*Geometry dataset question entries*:
┌────────

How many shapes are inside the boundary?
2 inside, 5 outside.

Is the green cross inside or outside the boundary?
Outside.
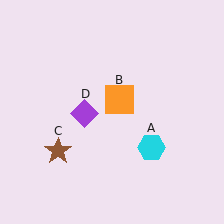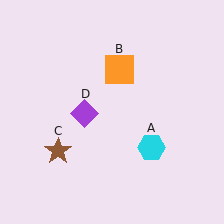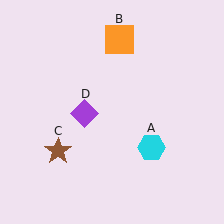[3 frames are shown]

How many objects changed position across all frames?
1 object changed position: orange square (object B).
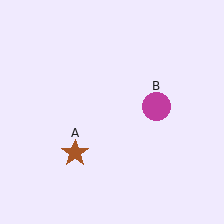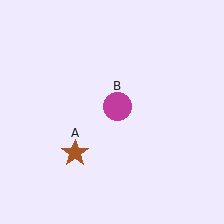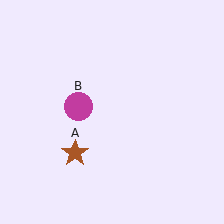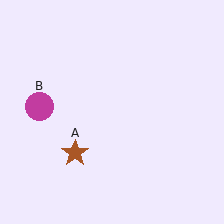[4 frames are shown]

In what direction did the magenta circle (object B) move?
The magenta circle (object B) moved left.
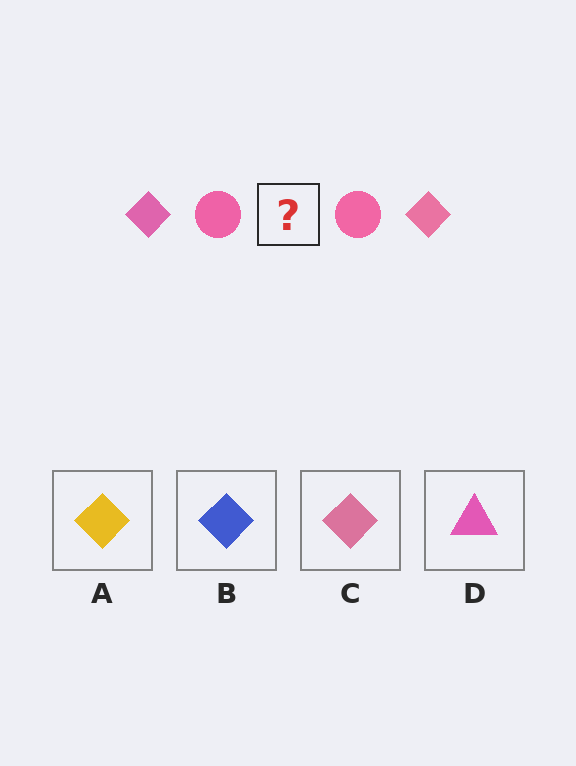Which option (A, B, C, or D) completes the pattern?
C.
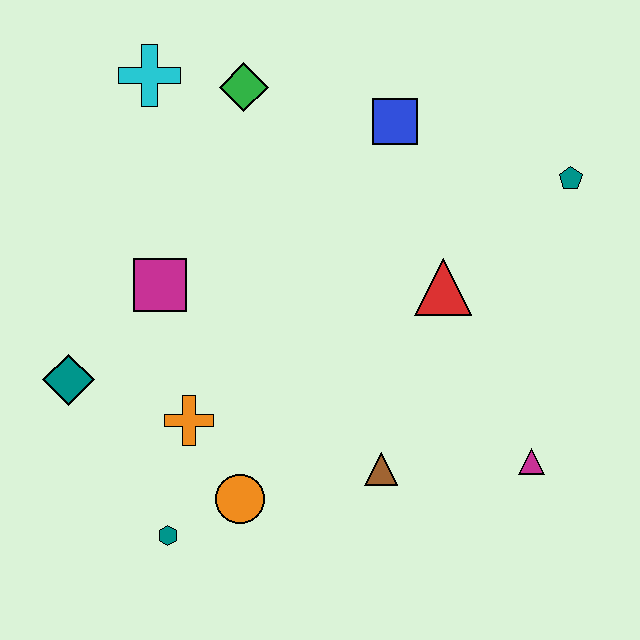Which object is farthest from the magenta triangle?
The cyan cross is farthest from the magenta triangle.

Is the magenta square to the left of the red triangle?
Yes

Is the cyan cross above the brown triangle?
Yes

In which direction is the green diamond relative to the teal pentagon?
The green diamond is to the left of the teal pentagon.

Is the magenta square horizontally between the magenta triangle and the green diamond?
No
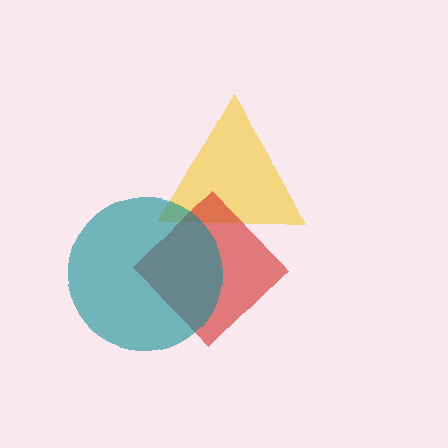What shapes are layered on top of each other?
The layered shapes are: a yellow triangle, a red diamond, a teal circle.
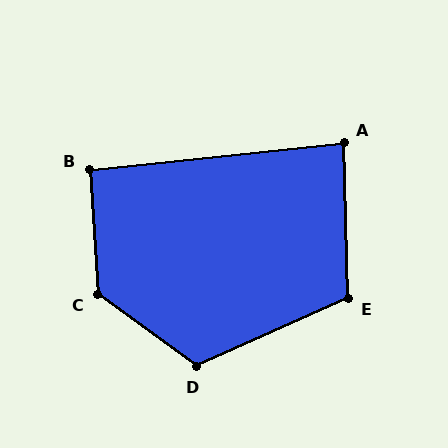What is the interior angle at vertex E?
Approximately 113 degrees (obtuse).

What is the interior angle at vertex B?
Approximately 92 degrees (obtuse, close to a right angle).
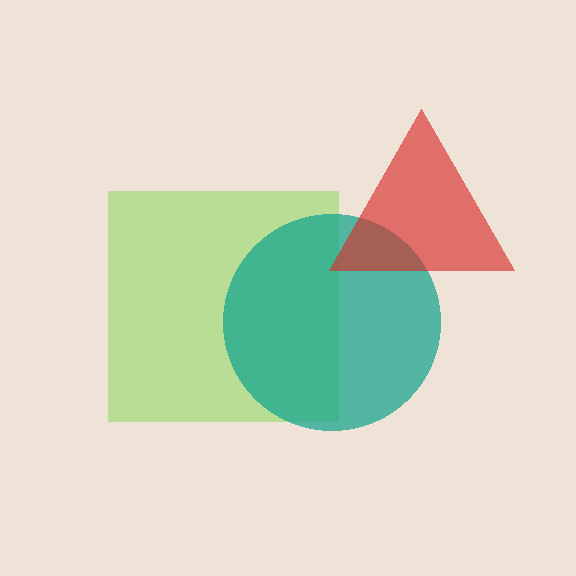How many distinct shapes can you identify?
There are 3 distinct shapes: a lime square, a teal circle, a red triangle.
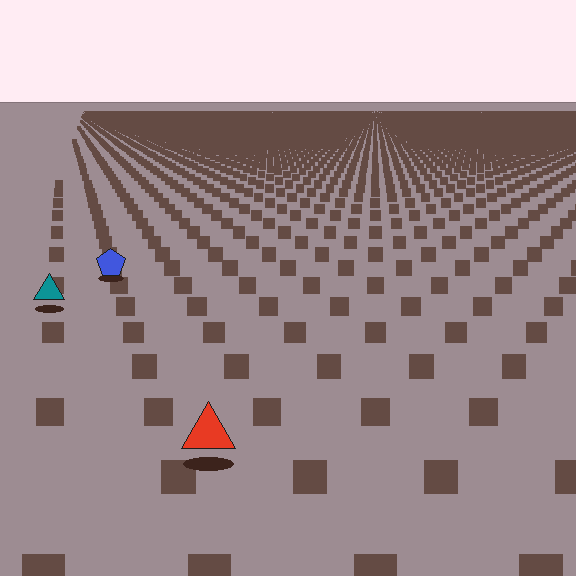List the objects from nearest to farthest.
From nearest to farthest: the red triangle, the teal triangle, the blue pentagon.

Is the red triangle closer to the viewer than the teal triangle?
Yes. The red triangle is closer — you can tell from the texture gradient: the ground texture is coarser near it.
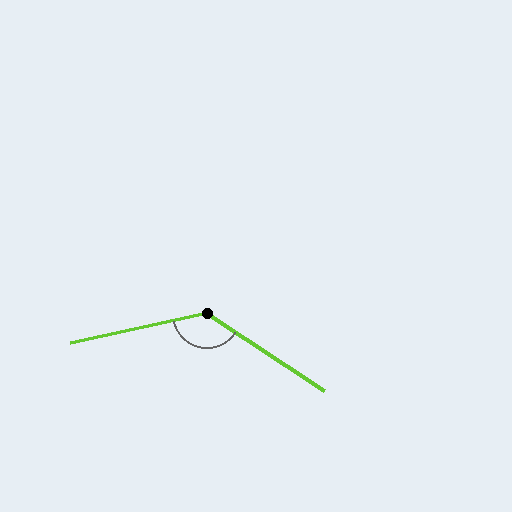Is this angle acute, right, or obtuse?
It is obtuse.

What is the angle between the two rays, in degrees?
Approximately 134 degrees.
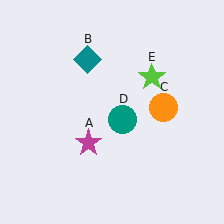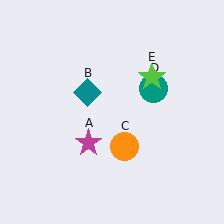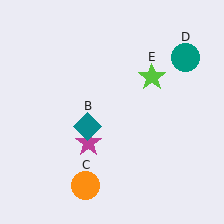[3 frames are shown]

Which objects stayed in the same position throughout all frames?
Magenta star (object A) and lime star (object E) remained stationary.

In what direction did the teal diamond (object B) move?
The teal diamond (object B) moved down.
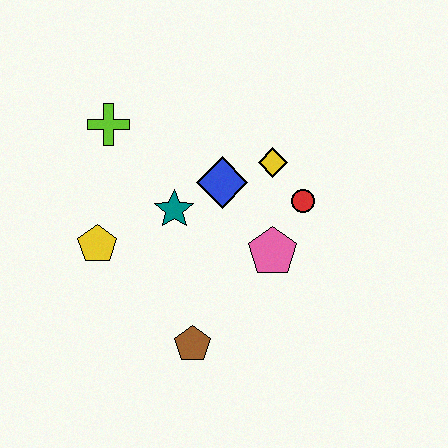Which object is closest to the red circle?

└────────

*EXERCISE PROMPT*: Repeat the material above in full and unchanged, minus its images.

*TASK SOLUTION*:
How many shapes are inside the boundary?
2 inside, 5 outside.

Is the green cross inside or outside the boundary?
Outside.
[3 frames are shown]

How many objects changed position across all frames?
1 object changed position: orange square (object B).
[4 frames are shown]

In what direction did the magenta circle (object B) move?
The magenta circle (object B) moved left.
Which option (A, B, C, or D) completes the pattern?
C.
Which object is farthest from the magenta triangle?
The cyan cross is farthest from the magenta triangle.

Is the magenta square to the left of the red triangle?
Yes

Is the cyan cross above the brown triangle?
Yes

In which direction is the green diamond relative to the teal pentagon?
The green diamond is to the left of the teal pentagon.

Is the magenta square horizontally between the magenta triangle and the green diamond?
No
What shapes are layered on top of each other?
The layered shapes are: a yellow triangle, a red diamond, a teal circle.
What is the interior angle at vertex E?
Approximately 113 degrees (obtuse).

What is the interior angle at vertex B?
Approximately 92 degrees (obtuse, close to a right angle).
How many distinct shapes can you identify?
There are 3 distinct shapes: a lime square, a teal circle, a red triangle.
List the objects from nearest to farthest.
From nearest to farthest: the red triangle, the teal triangle, the blue pentagon.

Is the red triangle closer to the viewer than the teal triangle?
Yes. The red triangle is closer — you can tell from the texture gradient: the ground texture is coarser near it.
Is this angle acute, right, or obtuse?
It is obtuse.

What is the angle between the two rays, in degrees?
Approximately 134 degrees.
[3 frames are shown]

Which objects stayed in the same position throughout all frames?
Magenta star (object A) and lime star (object E) remained stationary.

In what direction did the teal diamond (object B) move?
The teal diamond (object B) moved down.
Which object is closest to the red circle?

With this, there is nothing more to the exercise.